| What to produce |
Repeat the listing exactly as given, omitting every image.

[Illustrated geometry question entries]
* Begin *

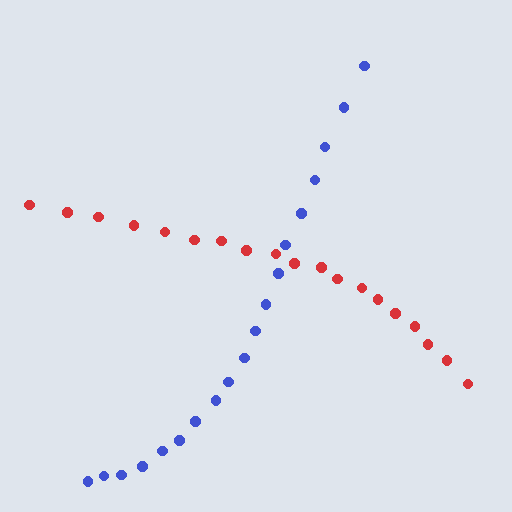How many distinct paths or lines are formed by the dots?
There are 2 distinct paths.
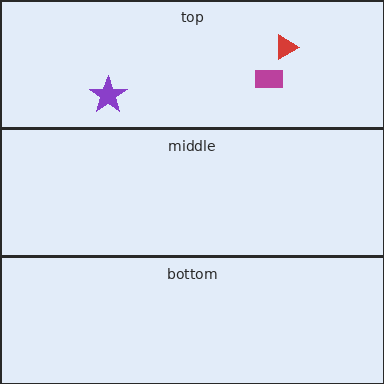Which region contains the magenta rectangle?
The top region.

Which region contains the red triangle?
The top region.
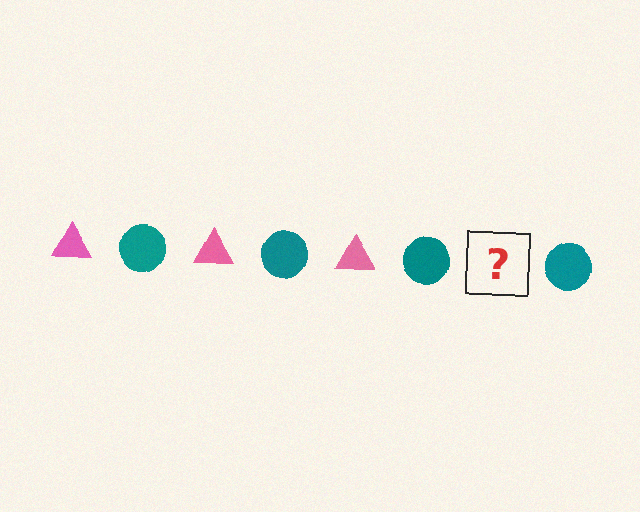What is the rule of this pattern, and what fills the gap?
The rule is that the pattern alternates between pink triangle and teal circle. The gap should be filled with a pink triangle.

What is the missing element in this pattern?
The missing element is a pink triangle.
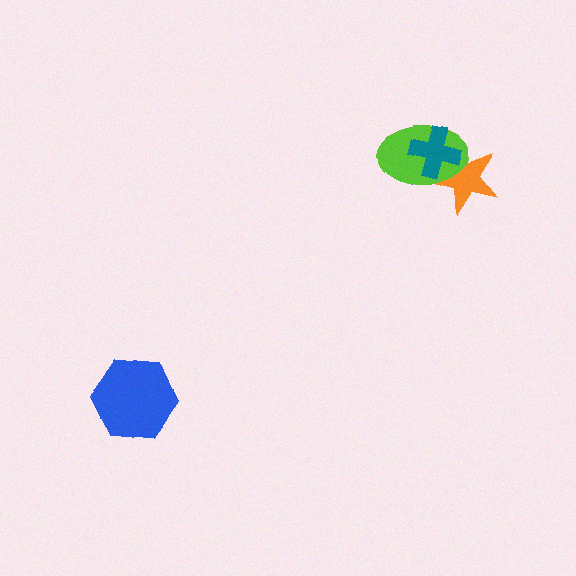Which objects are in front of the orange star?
2 objects cover part of the orange star: the lime ellipse and the teal cross.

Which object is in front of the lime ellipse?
The teal cross is in front of the lime ellipse.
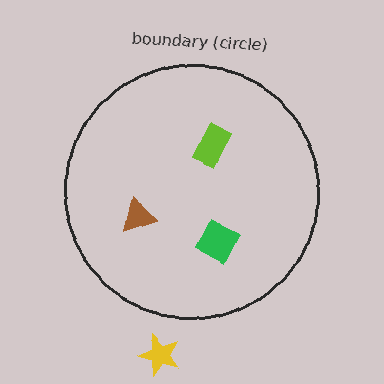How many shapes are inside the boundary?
3 inside, 1 outside.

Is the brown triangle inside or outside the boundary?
Inside.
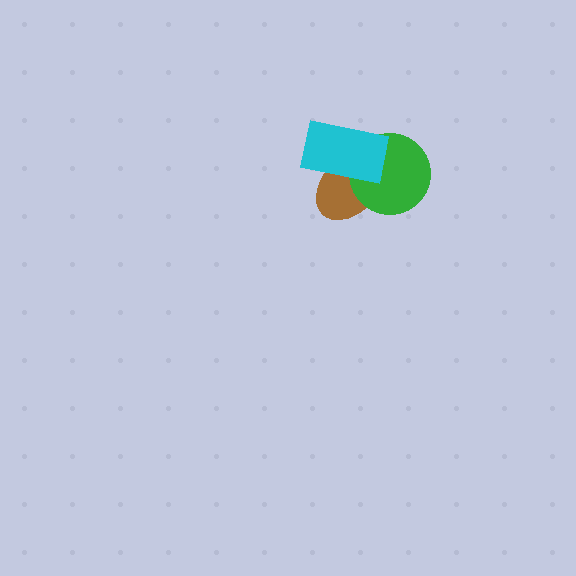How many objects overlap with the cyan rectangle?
2 objects overlap with the cyan rectangle.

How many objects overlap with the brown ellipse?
2 objects overlap with the brown ellipse.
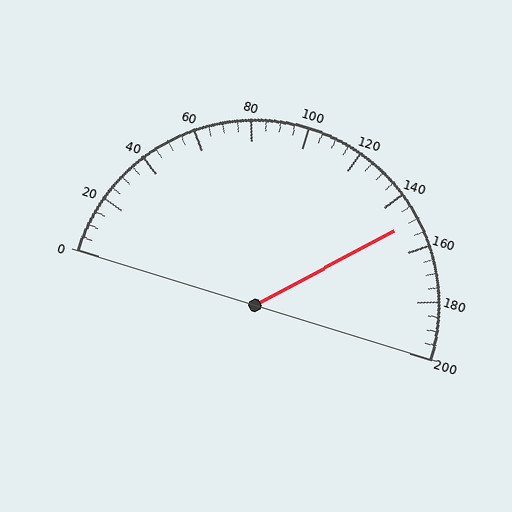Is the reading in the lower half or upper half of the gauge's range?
The reading is in the upper half of the range (0 to 200).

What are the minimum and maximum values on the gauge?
The gauge ranges from 0 to 200.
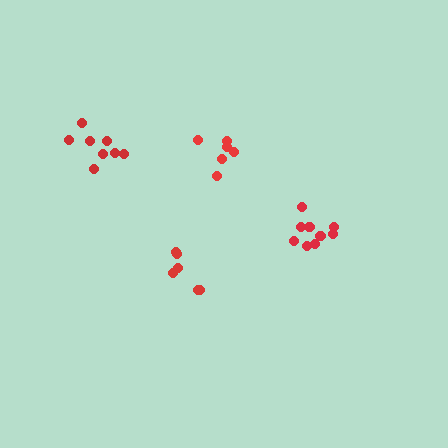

* End *

| Output for this task |
How many distinct paths or lines are formed by the dots?
There are 2 distinct paths.
Which region contains the magenta rectangle?
The top region.

Which region contains the red triangle?
The top region.
What is the rule of this pattern, and what fills the gap?
The rule is that the pattern alternates between pink triangle and teal circle. The gap should be filled with a pink triangle.

What is the missing element in this pattern?
The missing element is a pink triangle.
Which objects are in front of the orange star?
2 objects cover part of the orange star: the lime ellipse and the teal cross.

Which object is in front of the lime ellipse?
The teal cross is in front of the lime ellipse.
How many shapes are inside the boundary?
3 inside, 1 outside.

Is the brown triangle inside or outside the boundary?
Inside.
How many objects overlap with the cyan rectangle?
2 objects overlap with the cyan rectangle.

How many objects overlap with the brown ellipse?
2 objects overlap with the brown ellipse.
Is the reading in the lower half or upper half of the gauge's range?
The reading is in the upper half of the range (0 to 200).

What are the minimum and maximum values on the gauge?
The gauge ranges from 0 to 200.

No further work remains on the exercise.